*WORK ORDER*
If an entry holds a picture, drop the picture and restate the rest word for word.

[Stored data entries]
BEGIN

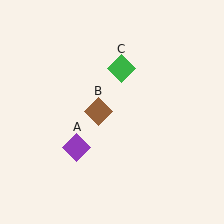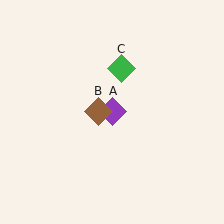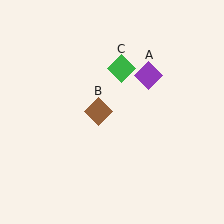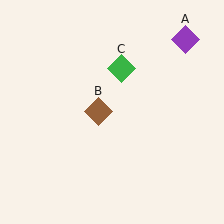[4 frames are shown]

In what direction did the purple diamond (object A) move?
The purple diamond (object A) moved up and to the right.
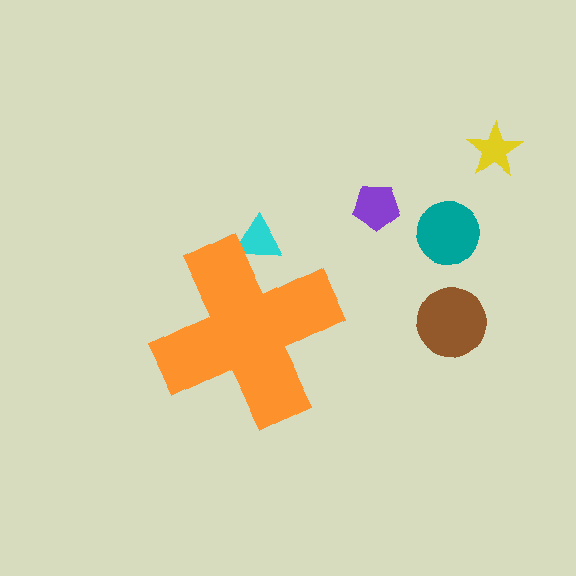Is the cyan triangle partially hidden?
Yes, the cyan triangle is partially hidden behind the orange cross.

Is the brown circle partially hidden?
No, the brown circle is fully visible.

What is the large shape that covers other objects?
An orange cross.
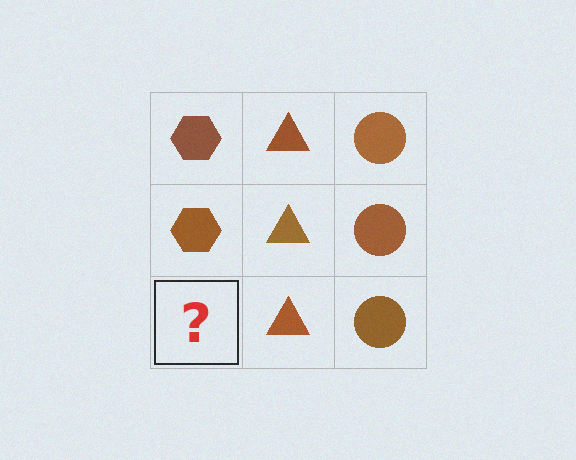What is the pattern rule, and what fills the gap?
The rule is that each column has a consistent shape. The gap should be filled with a brown hexagon.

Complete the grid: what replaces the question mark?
The question mark should be replaced with a brown hexagon.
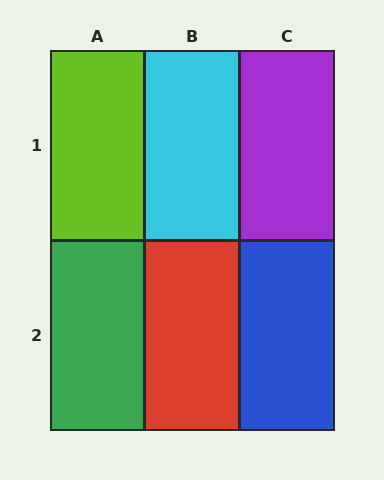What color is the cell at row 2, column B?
Red.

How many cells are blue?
1 cell is blue.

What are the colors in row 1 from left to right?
Lime, cyan, purple.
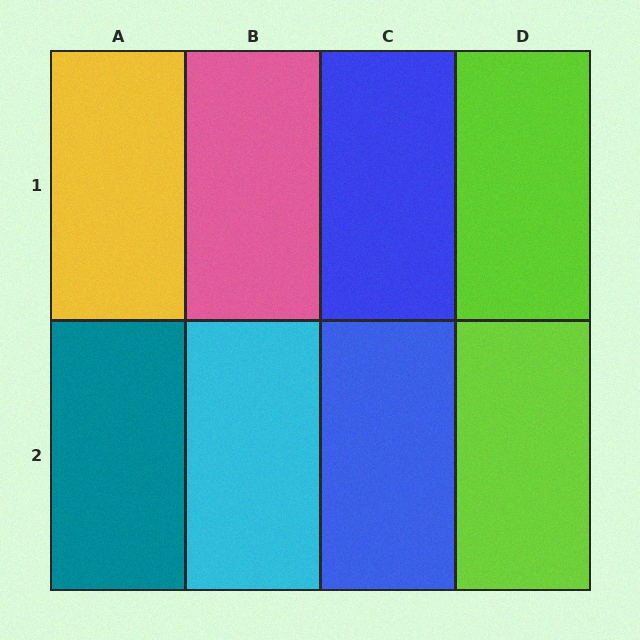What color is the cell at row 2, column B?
Cyan.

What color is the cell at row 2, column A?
Teal.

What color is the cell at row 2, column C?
Blue.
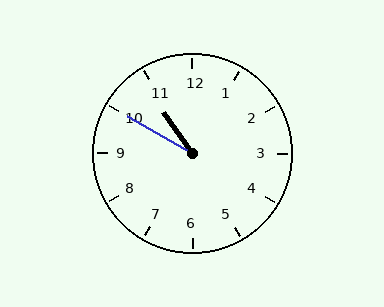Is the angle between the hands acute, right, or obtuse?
It is acute.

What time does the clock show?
10:50.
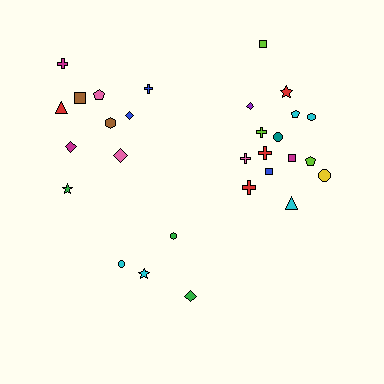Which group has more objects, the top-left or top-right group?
The top-right group.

END

*EXERCISE OUTPUT*
[4 frames are shown]

In what direction did the purple diamond (object A) move?
The purple diamond (object A) moved up and to the right.
Is the cyan triangle partially hidden?
Yes, the cyan triangle is partially hidden behind the orange cross.

Is the brown circle partially hidden?
No, the brown circle is fully visible.

What is the large shape that covers other objects?
An orange cross.
What is the pattern rule, and what fills the gap?
The rule is that each column has a consistent shape. The gap should be filled with a brown hexagon.

Complete the grid: what replaces the question mark?
The question mark should be replaced with a brown hexagon.
What color is the cell at row 2, column B?
Red.

How many cells are blue?
1 cell is blue.

What are the colors in row 1 from left to right?
Lime, cyan, purple.
What color is the cell at row 2, column B?
Cyan.

What color is the cell at row 2, column A?
Teal.

What color is the cell at row 2, column C?
Blue.
Is the angle between the hands acute, right, or obtuse?
It is acute.

What time does the clock show?
10:50.
Which group has more objects, the top-left or top-right group?
The top-right group.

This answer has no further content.